* **Your task**:
Could you write out every record below exactly, leaving out any pictures?

[Some records]
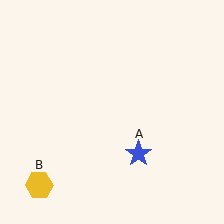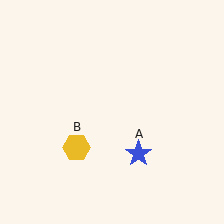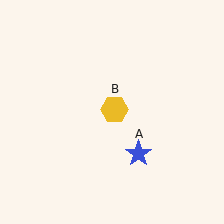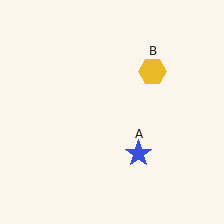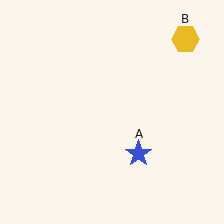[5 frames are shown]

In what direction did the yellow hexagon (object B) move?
The yellow hexagon (object B) moved up and to the right.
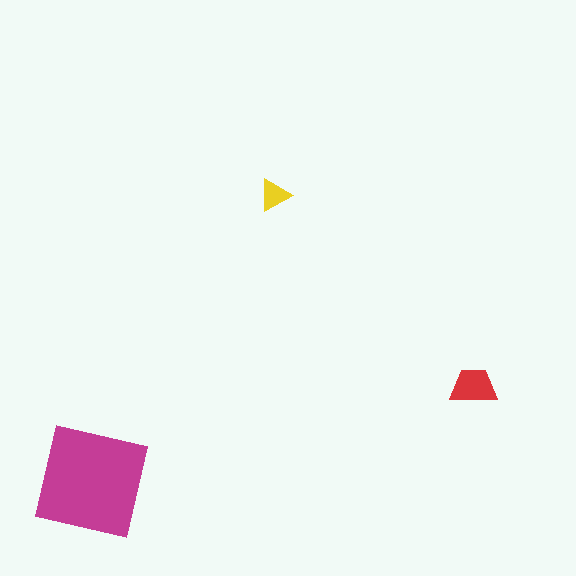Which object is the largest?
The magenta square.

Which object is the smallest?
The yellow triangle.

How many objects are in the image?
There are 3 objects in the image.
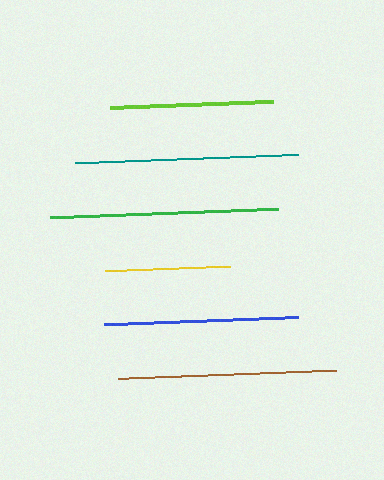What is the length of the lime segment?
The lime segment is approximately 163 pixels long.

* **Correct answer**:
[5 frames are shown]

In what direction did the yellow hexagon (object B) move?
The yellow hexagon (object B) moved up and to the right.
Which object is the largest?
The magenta square.

Which object is the smallest?
The yellow triangle.

How many objects are in the image?
There are 3 objects in the image.
What is the length of the lime segment?
The lime segment is approximately 163 pixels long.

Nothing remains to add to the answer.